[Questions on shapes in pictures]
>>>

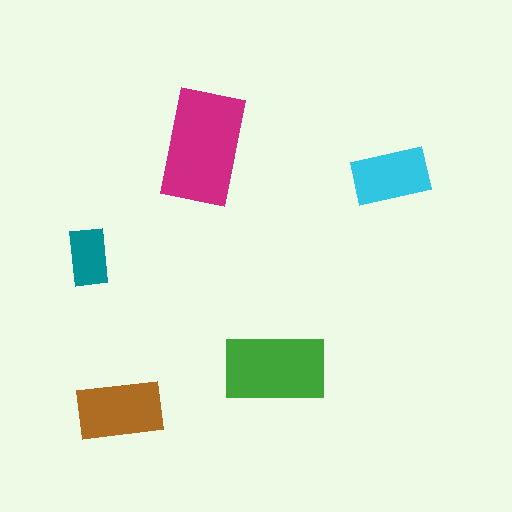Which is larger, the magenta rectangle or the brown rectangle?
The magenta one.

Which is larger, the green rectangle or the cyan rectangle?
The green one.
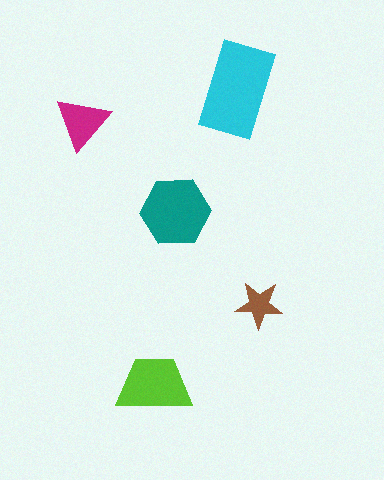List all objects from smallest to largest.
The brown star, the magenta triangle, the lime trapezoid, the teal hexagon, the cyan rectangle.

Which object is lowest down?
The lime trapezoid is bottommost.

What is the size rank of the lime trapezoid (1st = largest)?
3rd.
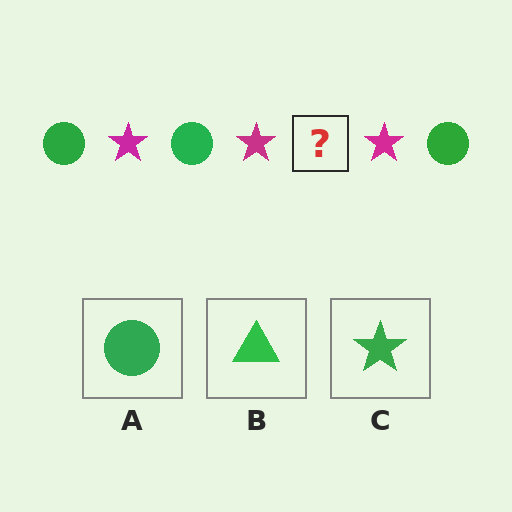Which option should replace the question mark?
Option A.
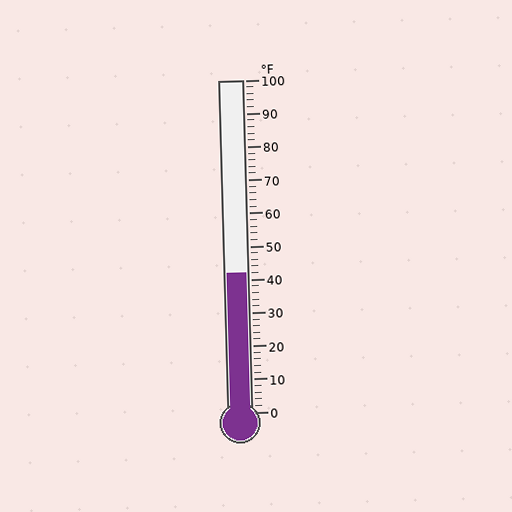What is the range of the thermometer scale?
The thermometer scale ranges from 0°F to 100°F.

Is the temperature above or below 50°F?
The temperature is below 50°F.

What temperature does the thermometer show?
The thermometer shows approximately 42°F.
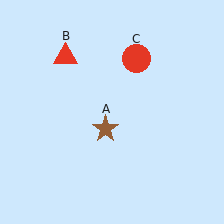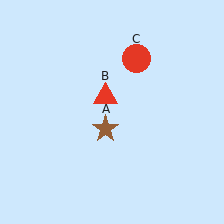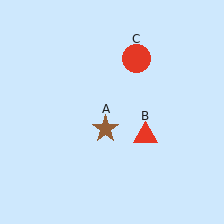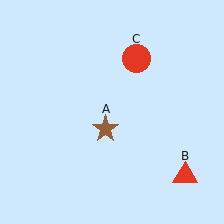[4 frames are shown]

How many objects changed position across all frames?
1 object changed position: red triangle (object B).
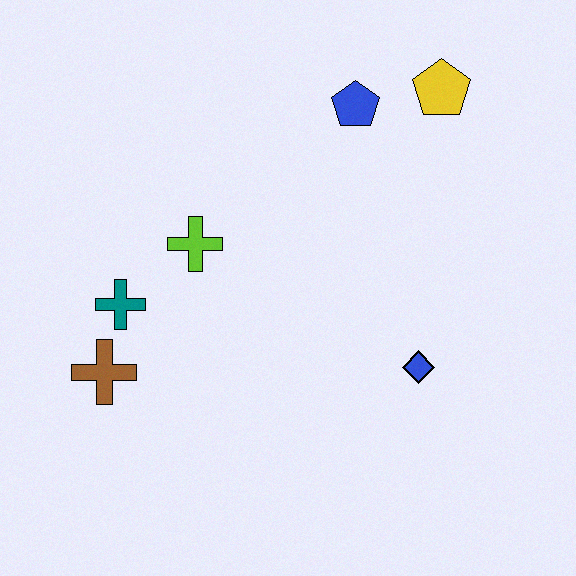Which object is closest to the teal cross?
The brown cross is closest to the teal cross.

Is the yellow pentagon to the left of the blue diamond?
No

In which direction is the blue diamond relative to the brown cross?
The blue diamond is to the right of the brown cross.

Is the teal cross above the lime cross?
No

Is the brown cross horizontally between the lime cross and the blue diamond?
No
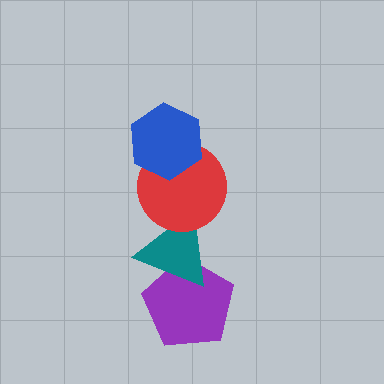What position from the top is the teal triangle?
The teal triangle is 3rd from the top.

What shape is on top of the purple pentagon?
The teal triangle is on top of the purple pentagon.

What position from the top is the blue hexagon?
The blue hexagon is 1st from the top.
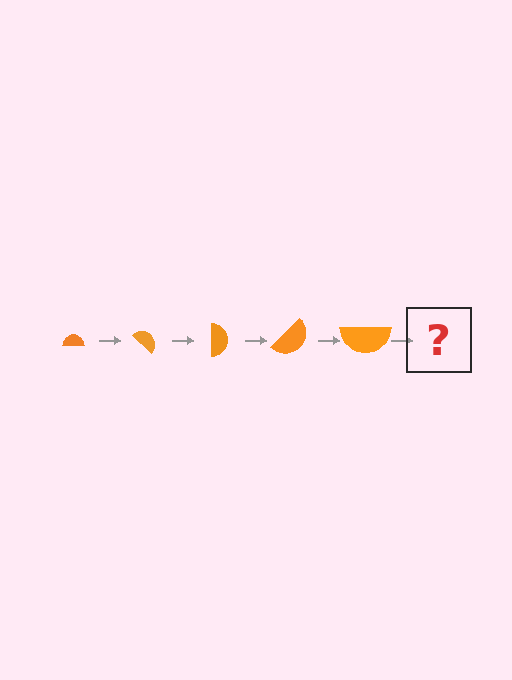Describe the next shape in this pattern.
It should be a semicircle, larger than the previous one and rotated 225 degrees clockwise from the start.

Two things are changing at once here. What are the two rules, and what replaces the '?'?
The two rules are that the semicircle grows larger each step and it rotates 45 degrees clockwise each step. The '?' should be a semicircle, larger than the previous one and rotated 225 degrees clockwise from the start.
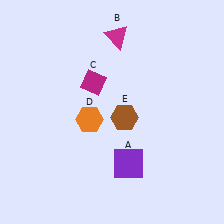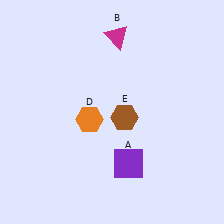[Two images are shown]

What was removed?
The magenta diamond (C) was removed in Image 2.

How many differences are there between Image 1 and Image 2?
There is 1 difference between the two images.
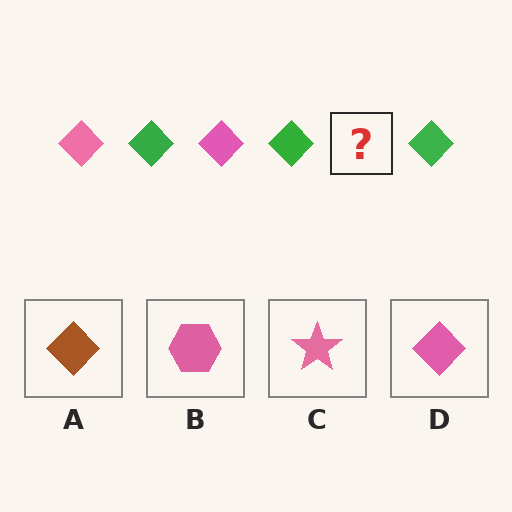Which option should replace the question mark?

<<<

Task details:
Repeat the material above verbatim, with no pictures in the output.

In response:
Which is larger, the magenta rectangle or the brown rectangle?
The magenta one.

Which is larger, the green rectangle or the cyan rectangle?
The green one.
List all objects from smallest to largest.
The brown star, the magenta triangle, the lime trapezoid, the teal hexagon, the cyan rectangle.

Which object is lowest down?
The lime trapezoid is bottommost.

What is the size rank of the lime trapezoid (1st = largest)?
3rd.
Which option should replace the question mark?
Option A.
What is the range of the thermometer scale?
The thermometer scale ranges from 0°F to 100°F.

Is the temperature above or below 50°F?
The temperature is below 50°F.

What temperature does the thermometer show?
The thermometer shows approximately 42°F.
[4 frames are shown]

How many objects changed position across all frames?
1 object changed position: red triangle (object B).
Which object is closest to the teal cross?
The brown cross is closest to the teal cross.

Is the yellow pentagon to the left of the blue diamond?
No

In which direction is the blue diamond relative to the brown cross?
The blue diamond is to the right of the brown cross.

Is the teal cross above the lime cross?
No

Is the brown cross horizontally between the lime cross and the blue diamond?
No
What position from the top is the teal triangle?
The teal triangle is 3rd from the top.

What shape is on top of the purple pentagon?
The teal triangle is on top of the purple pentagon.

What position from the top is the blue hexagon?
The blue hexagon is 1st from the top.
Describe the next shape in this pattern.
It should be a semicircle, larger than the previous one and rotated 225 degrees clockwise from the start.

Two things are changing at once here. What are the two rules, and what replaces the '?'?
The two rules are that the semicircle grows larger each step and it rotates 45 degrees clockwise each step. The '?' should be a semicircle, larger than the previous one and rotated 225 degrees clockwise from the start.
[Two images are shown]

What was removed?
The magenta diamond (C) was removed in Image 2.

How many differences are there between Image 1 and Image 2?
There is 1 difference between the two images.
Which option should replace the question mark?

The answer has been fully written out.